▶ [EXERCISE INSTRUCTIONS]:
The records below must be transcribed exactly. Do not include the pictures.

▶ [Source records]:
☆ ☆ ☆
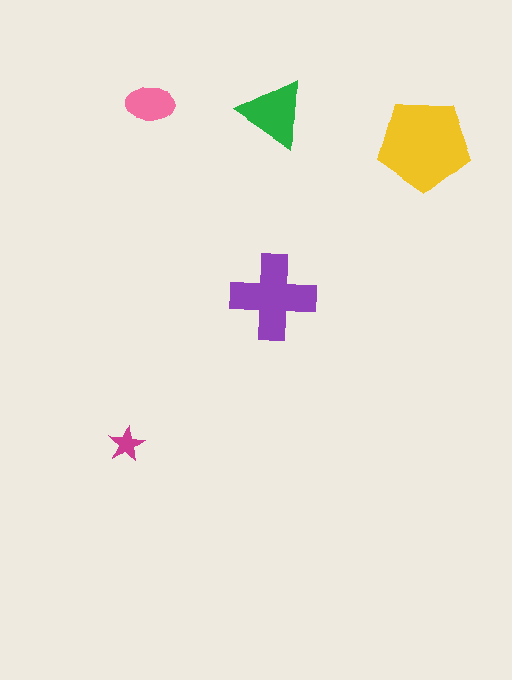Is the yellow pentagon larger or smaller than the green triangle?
Larger.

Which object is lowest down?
The magenta star is bottommost.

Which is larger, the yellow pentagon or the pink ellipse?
The yellow pentagon.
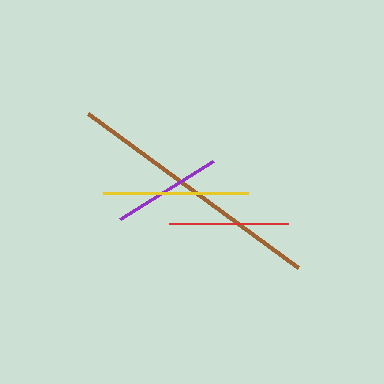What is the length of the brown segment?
The brown segment is approximately 261 pixels long.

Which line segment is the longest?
The brown line is the longest at approximately 261 pixels.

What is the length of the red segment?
The red segment is approximately 119 pixels long.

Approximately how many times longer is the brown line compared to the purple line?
The brown line is approximately 2.4 times the length of the purple line.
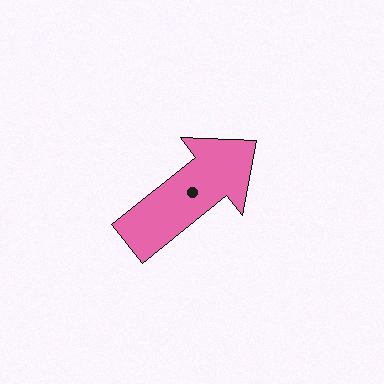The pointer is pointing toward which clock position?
Roughly 2 o'clock.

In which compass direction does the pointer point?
Northeast.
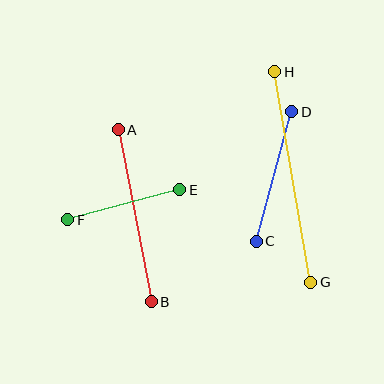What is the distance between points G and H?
The distance is approximately 214 pixels.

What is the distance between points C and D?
The distance is approximately 134 pixels.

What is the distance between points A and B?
The distance is approximately 175 pixels.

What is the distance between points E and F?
The distance is approximately 116 pixels.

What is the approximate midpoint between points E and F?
The midpoint is at approximately (124, 205) pixels.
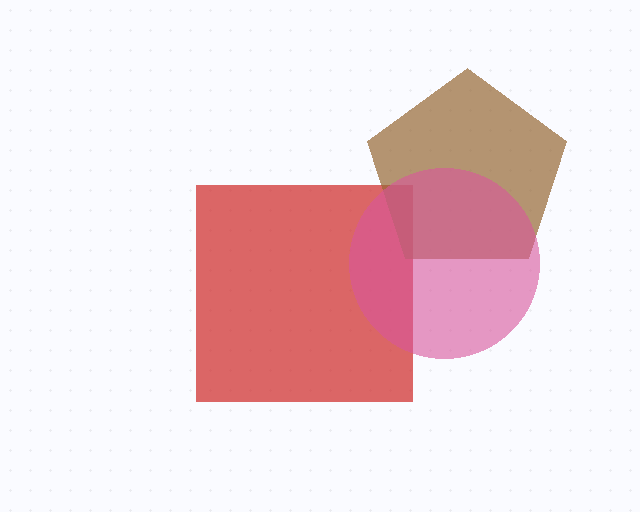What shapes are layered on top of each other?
The layered shapes are: a red square, a brown pentagon, a pink circle.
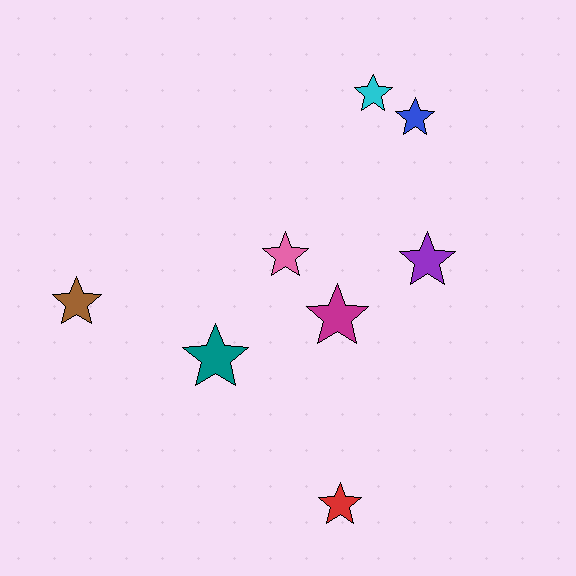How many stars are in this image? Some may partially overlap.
There are 8 stars.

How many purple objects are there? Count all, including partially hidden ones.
There is 1 purple object.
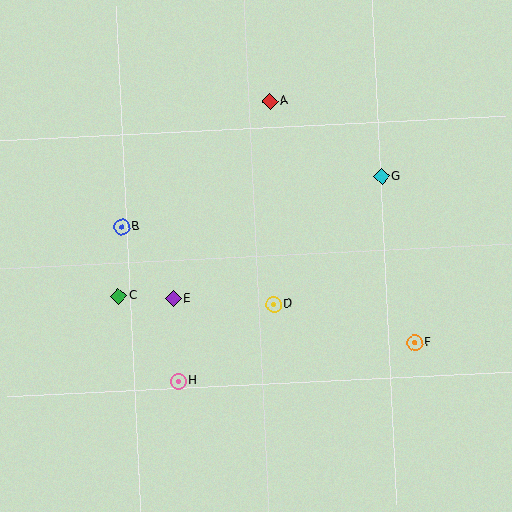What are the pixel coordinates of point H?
Point H is at (178, 381).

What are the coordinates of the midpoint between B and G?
The midpoint between B and G is at (252, 202).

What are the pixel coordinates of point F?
Point F is at (415, 343).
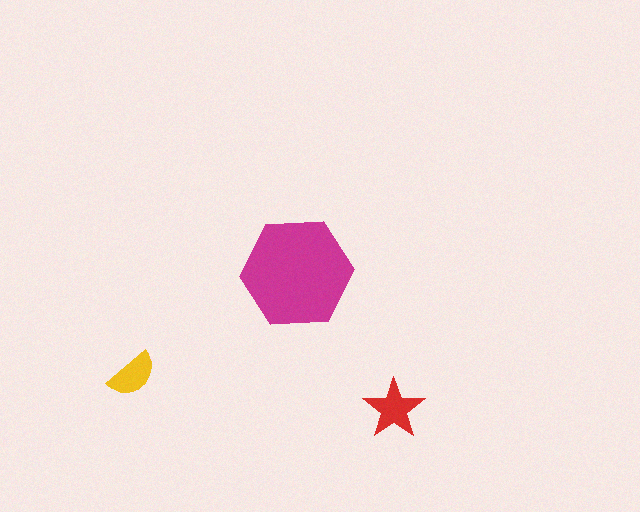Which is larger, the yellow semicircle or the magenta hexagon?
The magenta hexagon.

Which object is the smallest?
The yellow semicircle.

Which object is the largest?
The magenta hexagon.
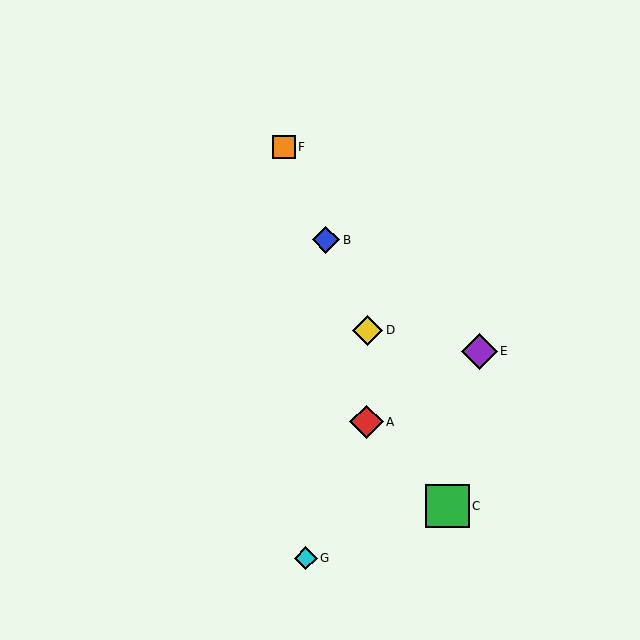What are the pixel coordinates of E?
Object E is at (479, 351).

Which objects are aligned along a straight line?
Objects B, C, D, F are aligned along a straight line.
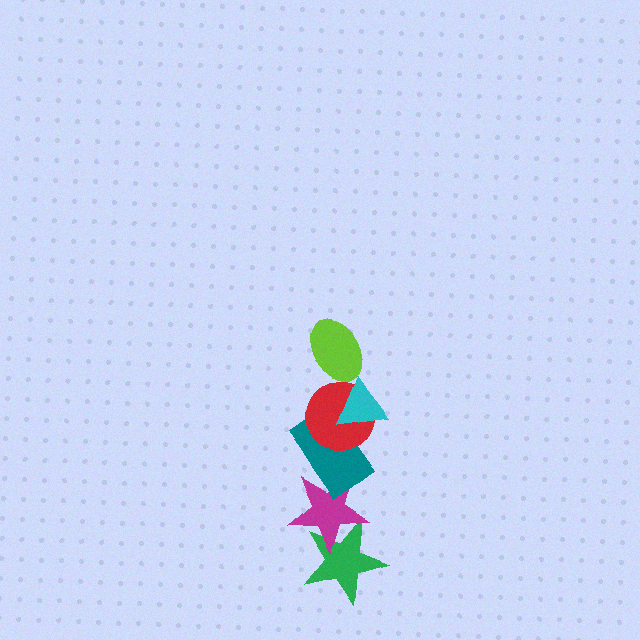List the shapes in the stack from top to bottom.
From top to bottom: the lime ellipse, the cyan triangle, the red circle, the teal rectangle, the magenta star, the green star.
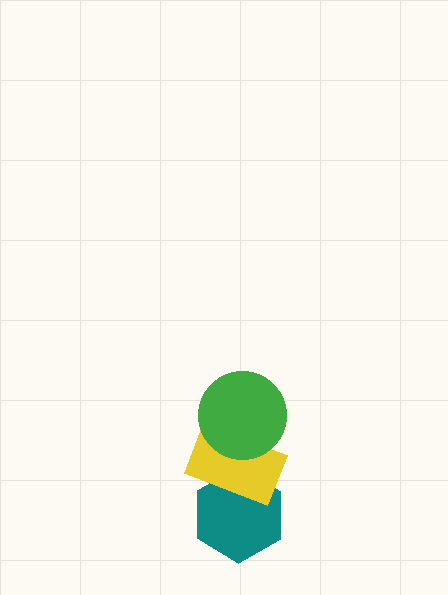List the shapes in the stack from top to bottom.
From top to bottom: the green circle, the yellow rectangle, the teal hexagon.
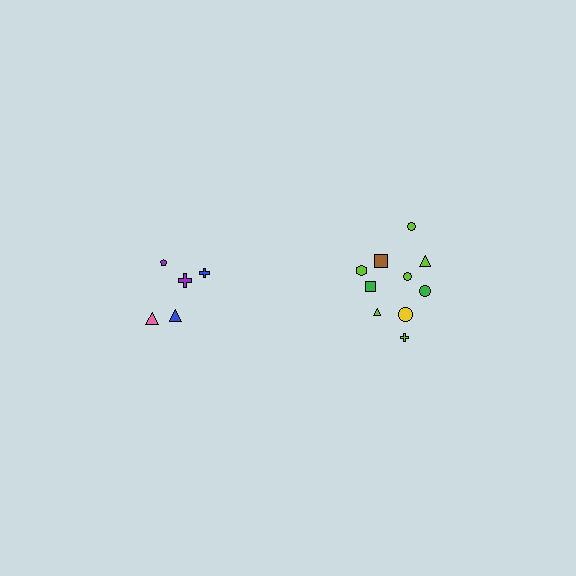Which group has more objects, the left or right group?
The right group.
☆ ☆ ☆
▶ [TASK ANSWER]:
Is the yellow pentagon larger or smaller than the green triangle?
Larger.

Which object is lowest down?
The magenta star is bottommost.

Which is larger, the yellow pentagon or the pink ellipse?
The yellow pentagon.
What is the length of the brown segment?
The brown segment is approximately 261 pixels long.

Which line segment is the longest?
The brown line is the longest at approximately 261 pixels.

What is the length of the red segment?
The red segment is approximately 119 pixels long.

Approximately how many times longer is the brown line compared to the purple line?
The brown line is approximately 2.4 times the length of the purple line.
The pointer is pointing toward which clock position?
Roughly 2 o'clock.

In which compass direction does the pointer point?
Northeast.
What is the distance between points G and H?
The distance is approximately 214 pixels.

What is the distance between points C and D?
The distance is approximately 134 pixels.

What is the distance between points A and B?
The distance is approximately 175 pixels.

What is the distance between points E and F?
The distance is approximately 116 pixels.

What is the approximate midpoint between points E and F?
The midpoint is at approximately (124, 205) pixels.
What shapes are layered on top of each other?
The layered shapes are: a red square, a brown pentagon, a pink circle.
How many stars are in this image? Some may partially overlap.
There are 8 stars.

How many purple objects are there? Count all, including partially hidden ones.
There is 1 purple object.
What are the pixel coordinates of point H?
Point H is at (178, 381).

What are the coordinates of the midpoint between B and G?
The midpoint between B and G is at (252, 202).

What are the pixel coordinates of point F?
Point F is at (415, 343).
Which is larger, the yellow semicircle or the magenta hexagon?
The magenta hexagon.

Which object is the smallest?
The yellow semicircle.

Which object is the largest?
The magenta hexagon.
What are the pixel coordinates of E?
Object E is at (479, 351).

Which objects are aligned along a straight line?
Objects B, C, D, F are aligned along a straight line.
List the shapes in the stack from top to bottom.
From top to bottom: the lime ellipse, the cyan triangle, the red circle, the teal rectangle, the magenta star, the green star.
List the shapes in the stack from top to bottom.
From top to bottom: the green circle, the yellow rectangle, the teal hexagon.
Which group has more objects, the left or right group?
The right group.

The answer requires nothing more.